Given task: Exact repetition is required: output every record in full.
===== Input rows
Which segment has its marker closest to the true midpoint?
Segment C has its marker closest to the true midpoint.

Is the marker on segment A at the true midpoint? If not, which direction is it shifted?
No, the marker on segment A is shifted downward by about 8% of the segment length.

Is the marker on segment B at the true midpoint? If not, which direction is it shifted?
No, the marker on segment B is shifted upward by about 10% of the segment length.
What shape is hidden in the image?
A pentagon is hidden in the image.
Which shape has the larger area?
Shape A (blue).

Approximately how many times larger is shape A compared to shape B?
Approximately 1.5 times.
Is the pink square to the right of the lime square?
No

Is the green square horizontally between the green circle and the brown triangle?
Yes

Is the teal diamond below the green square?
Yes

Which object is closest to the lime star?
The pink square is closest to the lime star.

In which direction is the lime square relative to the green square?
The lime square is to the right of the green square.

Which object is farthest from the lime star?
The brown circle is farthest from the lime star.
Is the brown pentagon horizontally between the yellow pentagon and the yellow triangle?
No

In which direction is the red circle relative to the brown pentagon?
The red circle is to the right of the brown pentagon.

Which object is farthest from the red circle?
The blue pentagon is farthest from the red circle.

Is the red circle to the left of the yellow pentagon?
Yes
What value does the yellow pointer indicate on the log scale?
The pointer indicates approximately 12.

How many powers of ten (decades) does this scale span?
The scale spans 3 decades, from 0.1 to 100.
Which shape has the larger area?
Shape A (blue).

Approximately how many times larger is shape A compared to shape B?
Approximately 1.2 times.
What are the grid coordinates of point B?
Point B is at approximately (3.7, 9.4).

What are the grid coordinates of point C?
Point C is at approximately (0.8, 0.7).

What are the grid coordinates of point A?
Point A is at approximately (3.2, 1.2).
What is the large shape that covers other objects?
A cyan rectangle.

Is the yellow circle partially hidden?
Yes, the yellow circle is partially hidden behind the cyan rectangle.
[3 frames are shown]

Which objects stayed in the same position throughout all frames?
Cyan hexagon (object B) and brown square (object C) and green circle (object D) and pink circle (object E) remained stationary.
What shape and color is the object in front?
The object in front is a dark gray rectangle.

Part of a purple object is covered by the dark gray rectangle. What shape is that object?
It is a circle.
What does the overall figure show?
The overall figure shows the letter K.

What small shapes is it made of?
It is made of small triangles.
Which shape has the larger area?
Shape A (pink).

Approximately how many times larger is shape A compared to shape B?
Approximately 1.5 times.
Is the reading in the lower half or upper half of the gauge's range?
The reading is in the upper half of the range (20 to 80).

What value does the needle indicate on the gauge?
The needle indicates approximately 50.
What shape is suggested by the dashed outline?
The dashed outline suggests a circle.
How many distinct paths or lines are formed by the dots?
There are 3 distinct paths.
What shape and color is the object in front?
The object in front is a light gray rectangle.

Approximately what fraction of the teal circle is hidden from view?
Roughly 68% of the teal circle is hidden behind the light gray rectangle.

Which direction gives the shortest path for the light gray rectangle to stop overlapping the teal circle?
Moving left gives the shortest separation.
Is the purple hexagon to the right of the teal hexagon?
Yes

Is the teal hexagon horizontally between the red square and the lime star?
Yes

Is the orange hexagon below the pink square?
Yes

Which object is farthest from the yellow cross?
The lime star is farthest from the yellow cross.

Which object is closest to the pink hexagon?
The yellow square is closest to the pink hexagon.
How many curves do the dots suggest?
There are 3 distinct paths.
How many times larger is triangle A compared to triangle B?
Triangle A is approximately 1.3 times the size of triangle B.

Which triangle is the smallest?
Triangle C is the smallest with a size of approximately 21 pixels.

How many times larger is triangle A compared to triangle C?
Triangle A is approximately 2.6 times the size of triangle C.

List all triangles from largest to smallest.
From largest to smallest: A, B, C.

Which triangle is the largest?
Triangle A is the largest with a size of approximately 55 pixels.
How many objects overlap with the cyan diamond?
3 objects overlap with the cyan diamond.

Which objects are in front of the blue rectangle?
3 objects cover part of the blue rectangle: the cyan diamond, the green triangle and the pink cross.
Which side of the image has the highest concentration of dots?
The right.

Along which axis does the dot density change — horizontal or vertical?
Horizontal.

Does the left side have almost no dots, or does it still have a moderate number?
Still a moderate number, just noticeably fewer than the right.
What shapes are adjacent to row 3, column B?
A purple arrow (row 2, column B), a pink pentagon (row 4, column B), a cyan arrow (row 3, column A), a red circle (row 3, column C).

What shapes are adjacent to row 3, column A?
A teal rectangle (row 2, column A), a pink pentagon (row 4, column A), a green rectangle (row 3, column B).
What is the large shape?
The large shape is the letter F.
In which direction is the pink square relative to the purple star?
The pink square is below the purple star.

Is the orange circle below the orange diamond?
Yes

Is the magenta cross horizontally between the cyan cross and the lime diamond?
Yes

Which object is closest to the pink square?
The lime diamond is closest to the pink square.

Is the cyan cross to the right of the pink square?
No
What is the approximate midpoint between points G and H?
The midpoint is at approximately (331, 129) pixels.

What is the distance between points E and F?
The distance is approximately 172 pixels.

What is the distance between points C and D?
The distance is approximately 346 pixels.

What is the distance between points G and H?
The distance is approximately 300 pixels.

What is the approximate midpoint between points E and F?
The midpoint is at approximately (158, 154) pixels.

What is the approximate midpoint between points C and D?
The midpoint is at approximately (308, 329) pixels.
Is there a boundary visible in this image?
==========
Result:
Which segment has its marker closest to the true midpoint?
Segment C has its marker closest to the true midpoint.

Is the marker on segment A at the true midpoint? If not, which direction is it shifted?
No, the marker on segment A is shifted downward by about 8% of the segment length.

Is the marker on segment B at the true midpoint? If not, which direction is it shifted?
No, the marker on segment B is shifted upward by about 10% of the segment length.
What shape is hidden in the image?
A pentagon is hidden in the image.
Which shape has the larger area?
Shape A (blue).

Approximately how many times larger is shape A compared to shape B?
Approximately 1.5 times.
Is the pink square to the right of the lime square?
No

Is the green square horizontally between the green circle and the brown triangle?
Yes

Is the teal diamond below the green square?
Yes

Which object is closest to the lime star?
The pink square is closest to the lime star.

In which direction is the lime square relative to the green square?
The lime square is to the right of the green square.

Which object is farthest from the lime star?
The brown circle is farthest from the lime star.
Is the brown pentagon horizontally between the yellow pentagon and the yellow triangle?
No

In which direction is the red circle relative to the brown pentagon?
The red circle is to the right of the brown pentagon.

Which object is farthest from the red circle?
The blue pentagon is farthest from the red circle.

Is the red circle to the left of the yellow pentagon?
Yes
What value does the yellow pointer indicate on the log scale?
The pointer indicates approximately 12.

How many powers of ten (decades) does this scale span?
The scale spans 3 decades, from 0.1 to 100.
Which shape has the larger area?
Shape A (blue).

Approximately how many times larger is shape A compared to shape B?
Approximately 1.2 times.
What are the grid coordinates of point B?
Point B is at approximately (3.7, 9.4).

What are the grid coordinates of point C?
Point C is at approximately (0.8, 0.7).

What are the grid coordinates of point A?
Point A is at approximately (3.2, 1.2).
What is the large shape that covers other objects?
A cyan rectangle.

Is the yellow circle partially hidden?
Yes, the yellow circle is partially hidden behind the cyan rectangle.
[3 frames are shown]

Which objects stayed in the same position throughout all frames?
Cyan hexagon (object B) and brown square (object C) and green circle (object D) and pink circle (object E) remained stationary.
What shape and color is the object in front?
The object in front is a dark gray rectangle.

Part of a purple object is covered by the dark gray rectangle. What shape is that object?
It is a circle.
What does the overall figure show?
The overall figure shows the letter K.

What small shapes is it made of?
It is made of small triangles.
Which shape has the larger area?
Shape A (pink).

Approximately how many times larger is shape A compared to shape B?
Approximately 1.5 times.
Is the reading in the lower half or upper half of the gauge's range?
The reading is in the upper half of the range (20 to 80).

What value does the needle indicate on the gauge?
The needle indicates approximately 50.
What shape is suggested by the dashed outline?
The dashed outline suggests a circle.
How many distinct paths or lines are formed by the dots?
There are 3 distinct paths.
What shape and color is the object in front?
The object in front is a light gray rectangle.

Approximately what fraction of the teal circle is hidden from view?
Roughly 68% of the teal circle is hidden behind the light gray rectangle.

Which direction gives the shortest path for the light gray rectangle to stop overlapping the teal circle?
Moving left gives the shortest separation.
Is the purple hexagon to the right of the teal hexagon?
Yes

Is the teal hexagon horizontally between the red square and the lime star?
Yes

Is the orange hexagon below the pink square?
Yes

Which object is farthest from the yellow cross?
The lime star is farthest from the yellow cross.

Which object is closest to the pink hexagon?
The yellow square is closest to the pink hexagon.
How many curves do the dots suggest?
There are 3 distinct paths.
How many times larger is triangle A compared to triangle B?
Triangle A is approximately 1.3 times the size of triangle B.

Which triangle is the smallest?
Triangle C is the smallest with a size of approximately 21 pixels.

How many times larger is triangle A compared to triangle C?
Triangle A is approximately 2.6 times the size of triangle C.

List all triangles from largest to smallest.
From largest to smallest: A, B, C.

Which triangle is the largest?
Triangle A is the largest with a size of approximately 55 pixels.
How many objects overlap with the cyan diamond?
3 objects overlap with the cyan diamond.

Which objects are in front of the blue rectangle?
3 objects cover part of the blue rectangle: the cyan diamond, the green triangle and the pink cross.
Which side of the image has the highest concentration of dots?
The right.

Along which axis does the dot density change — horizontal or vertical?
Horizontal.

Does the left side have almost no dots, or does it still have a moderate number?
Still a moderate number, just noticeably fewer than the right.
What shapes are adjacent to row 3, column B?
A purple arrow (row 2, column B), a pink pentagon (row 4, column B), a cyan arrow (row 3, column A), a red circle (row 3, column C).

What shapes are adjacent to row 3, column A?
A teal rectangle (row 2, column A), a pink pentagon (row 4, column A), a green rectangle (row 3, column B).
What is the large shape?
The large shape is the letter F.
In which direction is the pink square relative to the purple star?
The pink square is below the purple star.

Is the orange circle below the orange diamond?
Yes

Is the magenta cross horizontally between the cyan cross and the lime diamond?
Yes

Which object is closest to the pink square?
The lime diamond is closest to the pink square.

Is the cyan cross to the right of the pink square?
No
What is the approximate midpoint between points G and H?
The midpoint is at approximately (331, 129) pixels.

What is the distance between points E and F?
The distance is approximately 172 pixels.

What is the distance between points C and D?
The distance is approximately 346 pixels.

What is the distance between points G and H?
The distance is approximately 300 pixels.

What is the approximate midpoint between points E and F?
The midpoint is at approximately (158, 154) pixels.

What is the approximate midpoint between points C and D?
The midpoint is at approximately (308, 329) pixels.
Is there a boundary visible in this image?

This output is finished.